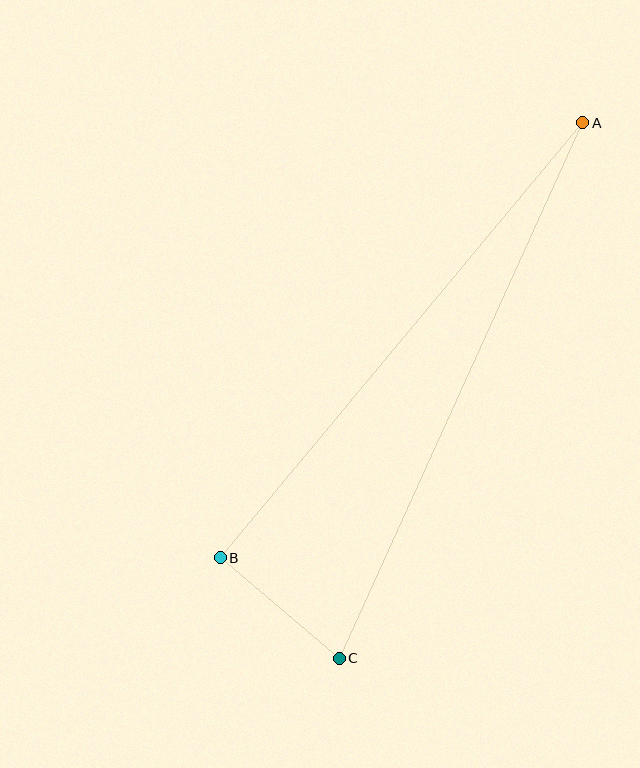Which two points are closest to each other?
Points B and C are closest to each other.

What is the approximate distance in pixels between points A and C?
The distance between A and C is approximately 588 pixels.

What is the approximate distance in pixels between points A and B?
The distance between A and B is approximately 566 pixels.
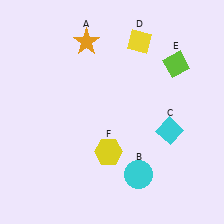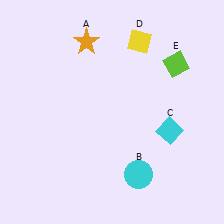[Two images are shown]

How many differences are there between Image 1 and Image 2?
There is 1 difference between the two images.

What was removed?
The yellow hexagon (F) was removed in Image 2.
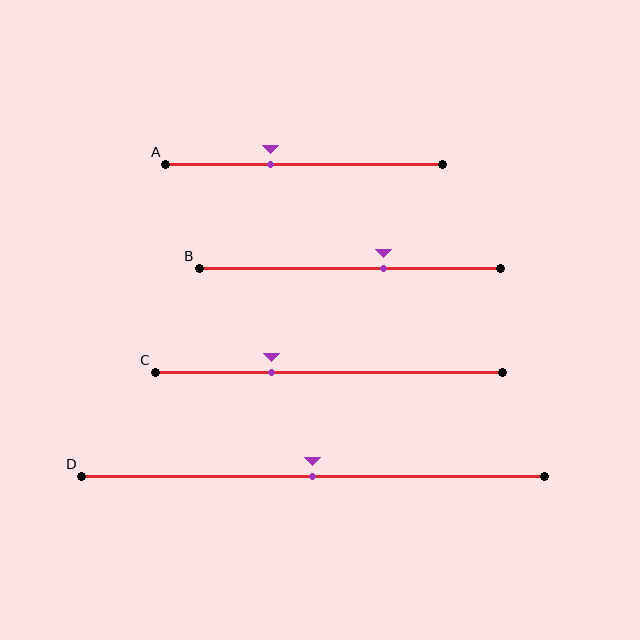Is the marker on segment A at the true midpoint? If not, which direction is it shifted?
No, the marker on segment A is shifted to the left by about 12% of the segment length.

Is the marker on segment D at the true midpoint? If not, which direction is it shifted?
Yes, the marker on segment D is at the true midpoint.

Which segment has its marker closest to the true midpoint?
Segment D has its marker closest to the true midpoint.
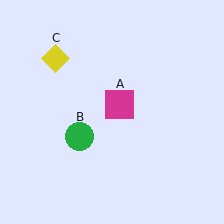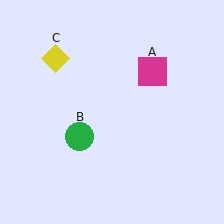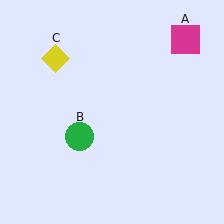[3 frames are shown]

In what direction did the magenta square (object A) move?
The magenta square (object A) moved up and to the right.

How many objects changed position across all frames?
1 object changed position: magenta square (object A).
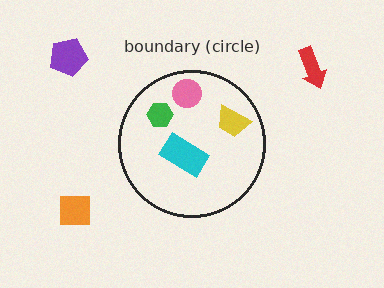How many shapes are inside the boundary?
4 inside, 3 outside.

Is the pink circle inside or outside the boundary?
Inside.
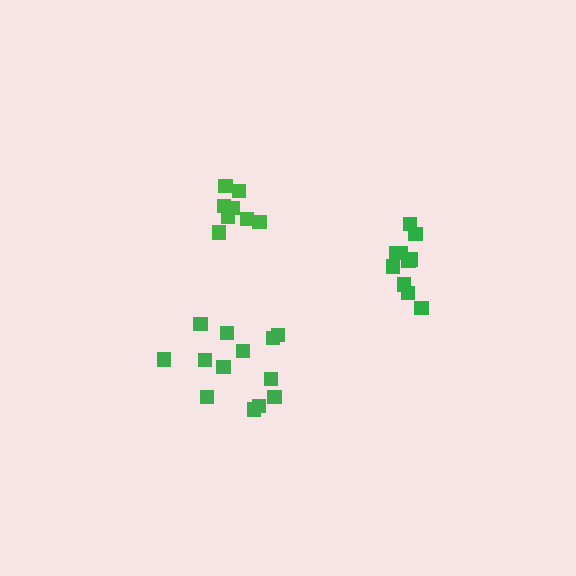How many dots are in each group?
Group 1: 10 dots, Group 2: 13 dots, Group 3: 8 dots (31 total).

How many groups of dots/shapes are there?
There are 3 groups.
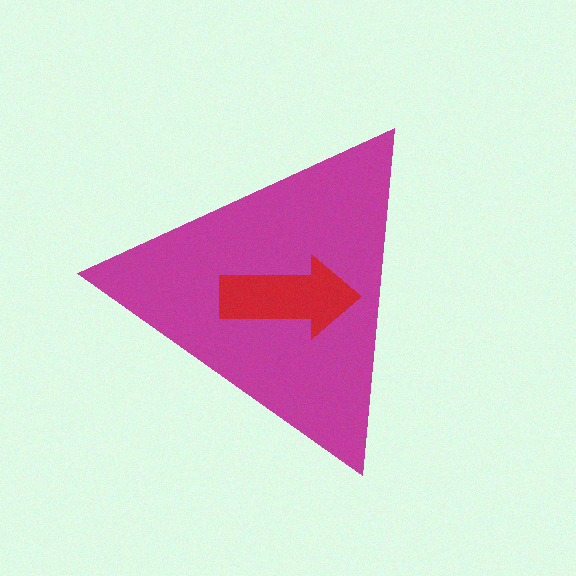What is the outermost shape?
The magenta triangle.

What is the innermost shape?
The red arrow.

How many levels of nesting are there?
2.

PROBLEM TO SOLVE ::
Return the entries unchanged, save for the pictures, which do not belong in the copy.

RESPONSE ::
Which two points are closest to each other?
Points B and C are closest to each other.

What is the approximate distance in pixels between points A and C?
The distance between A and C is approximately 588 pixels.

What is the approximate distance in pixels between points A and B?
The distance between A and B is approximately 566 pixels.
[Two images are shown]

How many differences are there between Image 1 and Image 2?
There is 1 difference between the two images.

What was removed?
The yellow hexagon (F) was removed in Image 2.
Is the marker on segment A at the true midpoint? If not, which direction is it shifted?
No, the marker on segment A is shifted to the left by about 12% of the segment length.

Is the marker on segment D at the true midpoint? If not, which direction is it shifted?
Yes, the marker on segment D is at the true midpoint.

Which segment has its marker closest to the true midpoint?
Segment D has its marker closest to the true midpoint.
[3 frames are shown]

In what direction did the magenta square (object A) move?
The magenta square (object A) moved up and to the right.

How many objects changed position across all frames?
1 object changed position: magenta square (object A).
How many shapes are inside the boundary?
4 inside, 3 outside.

Is the pink circle inside or outside the boundary?
Inside.
How many dots are in each group?
Group 1: 10 dots, Group 2: 13 dots, Group 3: 8 dots (31 total).

How many groups of dots/shapes are there?
There are 3 groups.
What is the outermost shape?
The magenta triangle.

What is the innermost shape?
The red arrow.

How many levels of nesting are there?
2.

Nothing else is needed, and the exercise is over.